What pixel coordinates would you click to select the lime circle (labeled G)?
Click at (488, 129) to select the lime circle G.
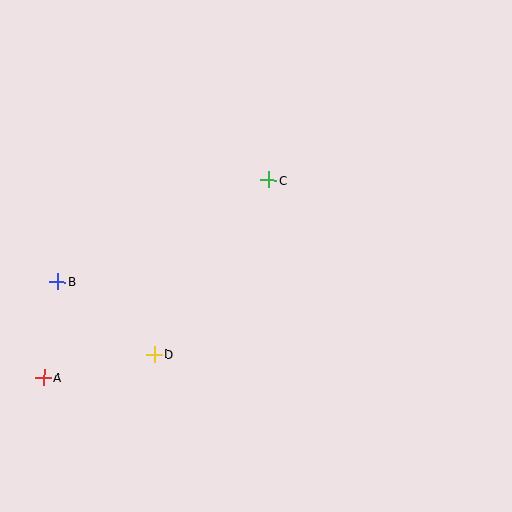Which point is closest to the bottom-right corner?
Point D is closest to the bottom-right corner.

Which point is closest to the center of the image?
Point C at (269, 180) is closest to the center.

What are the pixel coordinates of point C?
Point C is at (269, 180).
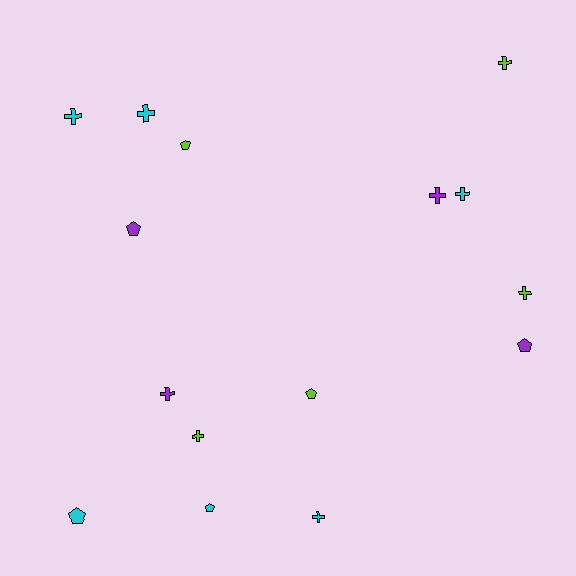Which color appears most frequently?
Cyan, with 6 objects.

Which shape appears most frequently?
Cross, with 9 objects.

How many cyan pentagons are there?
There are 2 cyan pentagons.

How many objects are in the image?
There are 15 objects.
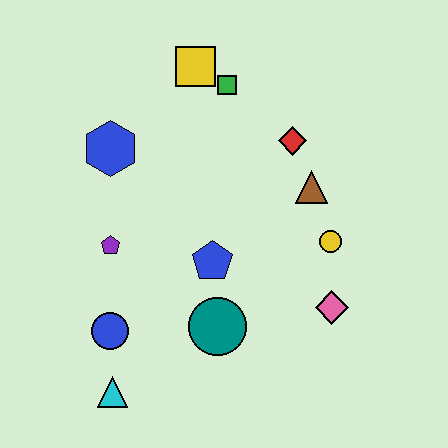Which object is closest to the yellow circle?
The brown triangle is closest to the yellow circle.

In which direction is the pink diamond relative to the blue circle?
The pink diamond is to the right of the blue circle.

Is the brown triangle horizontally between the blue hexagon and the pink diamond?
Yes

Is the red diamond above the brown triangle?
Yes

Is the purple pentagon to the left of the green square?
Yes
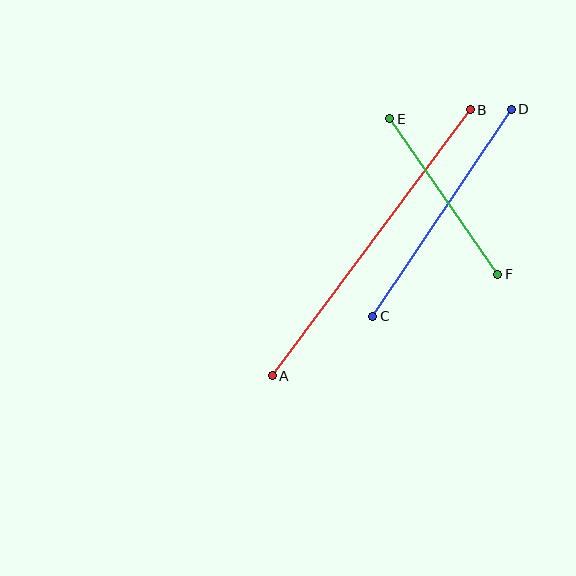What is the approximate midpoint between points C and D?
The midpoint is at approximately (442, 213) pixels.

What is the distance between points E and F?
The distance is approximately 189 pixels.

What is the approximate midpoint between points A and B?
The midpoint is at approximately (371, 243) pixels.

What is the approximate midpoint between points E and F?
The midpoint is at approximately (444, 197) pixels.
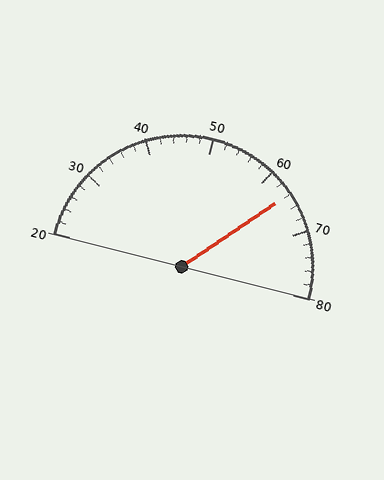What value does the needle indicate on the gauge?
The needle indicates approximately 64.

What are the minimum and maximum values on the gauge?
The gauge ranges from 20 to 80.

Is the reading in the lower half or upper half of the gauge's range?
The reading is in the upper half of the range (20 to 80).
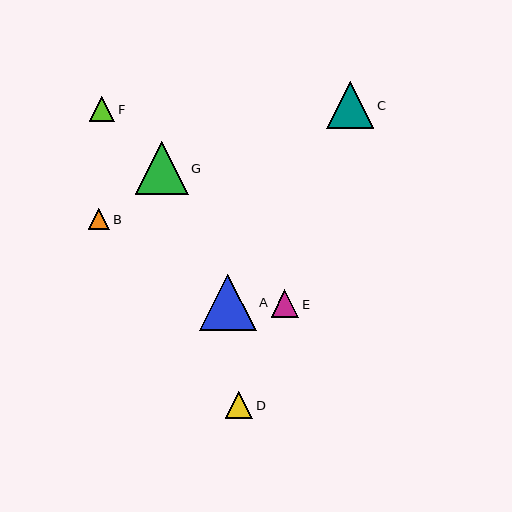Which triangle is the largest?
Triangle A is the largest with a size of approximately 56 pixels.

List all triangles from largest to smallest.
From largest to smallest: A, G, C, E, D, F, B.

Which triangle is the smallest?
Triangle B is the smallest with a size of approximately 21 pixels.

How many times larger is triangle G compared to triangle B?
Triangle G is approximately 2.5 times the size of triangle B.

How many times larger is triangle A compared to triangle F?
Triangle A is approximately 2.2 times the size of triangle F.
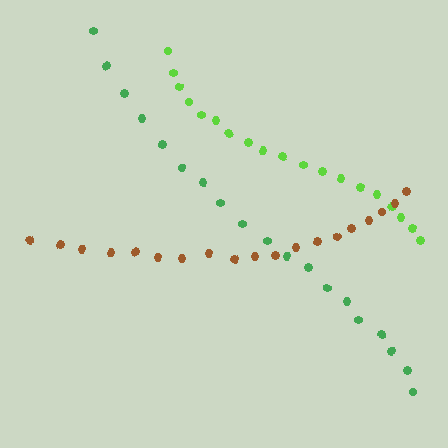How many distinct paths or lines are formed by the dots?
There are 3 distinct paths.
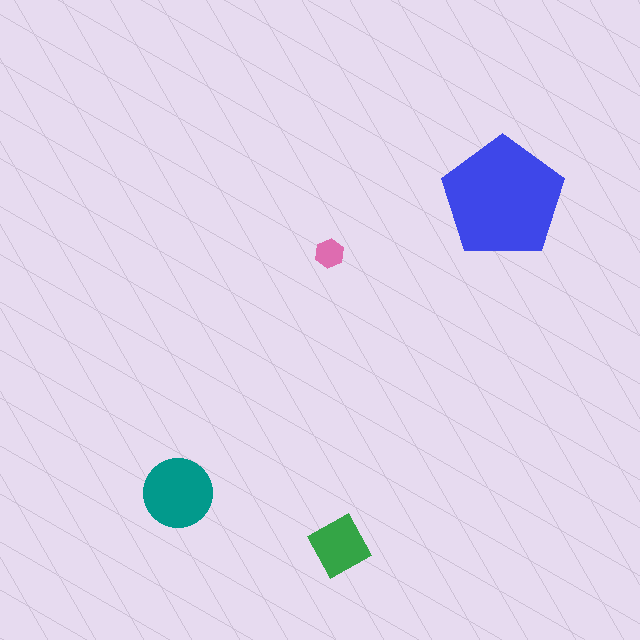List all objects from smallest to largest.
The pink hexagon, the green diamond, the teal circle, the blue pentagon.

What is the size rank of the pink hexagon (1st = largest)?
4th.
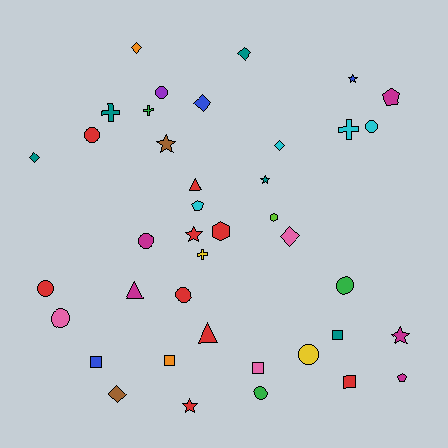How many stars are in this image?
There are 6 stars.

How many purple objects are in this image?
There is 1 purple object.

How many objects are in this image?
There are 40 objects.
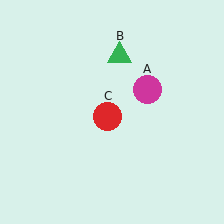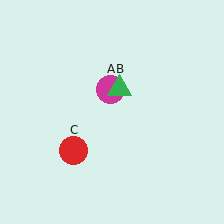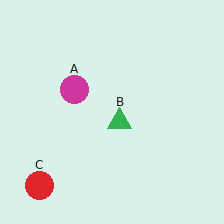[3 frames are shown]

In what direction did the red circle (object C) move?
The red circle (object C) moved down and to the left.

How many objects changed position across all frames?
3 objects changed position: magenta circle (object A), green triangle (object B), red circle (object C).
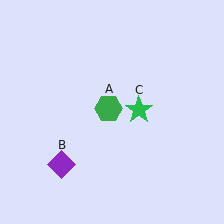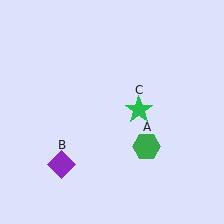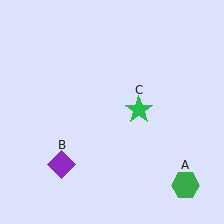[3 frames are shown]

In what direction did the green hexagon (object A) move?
§
* Written instruction:
Repeat the full listing above exactly, with no pictures in the copy.

* Result for this task:
What pixel coordinates would you click to select the lime circle (labeled G)?
Click at (488, 129) to select the lime circle G.
Which point is closest to the bottom-right corner?
Point D is closest to the bottom-right corner.

Which point is closest to the center of the image?
Point C at (269, 180) is closest to the center.

What are the pixel coordinates of point C?
Point C is at (269, 180).
Which color appears most frequently?
Cyan, with 6 objects.

Which shape appears most frequently?
Cross, with 9 objects.

How many cyan pentagons are there?
There are 2 cyan pentagons.

How many objects are in the image?
There are 15 objects.
Which object is closest to the yellow circle?
The brown triangle is closest to the yellow circle.

In which direction is the pink diamond relative to the blue circle?
The pink diamond is to the right of the blue circle.

Is the brown triangle horizontally between the blue hexagon and the pink diamond?
Yes

Is the red diamond above the brown triangle?
Yes

Is the purple pentagon to the left of the green square?
Yes
What is the approximate midpoint between points C and D?
The midpoint is at approximately (442, 213) pixels.

What is the distance between points E and F?
The distance is approximately 189 pixels.

What is the approximate midpoint between points A and B?
The midpoint is at approximately (371, 243) pixels.

What is the approximate midpoint between points E and F?
The midpoint is at approximately (444, 197) pixels.
What value does the needle indicate on the gauge?
The needle indicates approximately 64.

What are the minimum and maximum values on the gauge?
The gauge ranges from 20 to 80.

Is the reading in the lower half or upper half of the gauge's range?
The reading is in the upper half of the range (20 to 80).
Which triangle is the largest?
Triangle A is the largest with a size of approximately 56 pixels.

List all triangles from largest to smallest.
From largest to smallest: A, G, C, E, D, F, B.

Which triangle is the smallest?
Triangle B is the smallest with a size of approximately 21 pixels.

How many times larger is triangle G compared to triangle B?
Triangle G is approximately 2.5 times the size of triangle B.

How many times larger is triangle A compared to triangle F?
Triangle A is approximately 2.2 times the size of triangle F.
How many distinct paths or lines are formed by the dots?
There are 3 distinct paths.
List all objects from smallest to largest.
The pink hexagon, the green diamond, the teal circle, the blue pentagon.

What is the size rank of the pink hexagon (1st = largest)?
4th.
How many stars are in this image?
There are 6 stars.

How many purple objects are in this image?
There is 1 purple object.

How many objects are in this image?
There are 40 objects.
[3 frames are shown]

In what direction did the red circle (object C) move?
The red circle (object C) moved down and to the left.

How many objects changed position across all frames?
3 objects changed position: magenta circle (object A), green triangle (object B), red circle (object C).
[3 frames are shown]

In what direction did the green hexagon (object A) move?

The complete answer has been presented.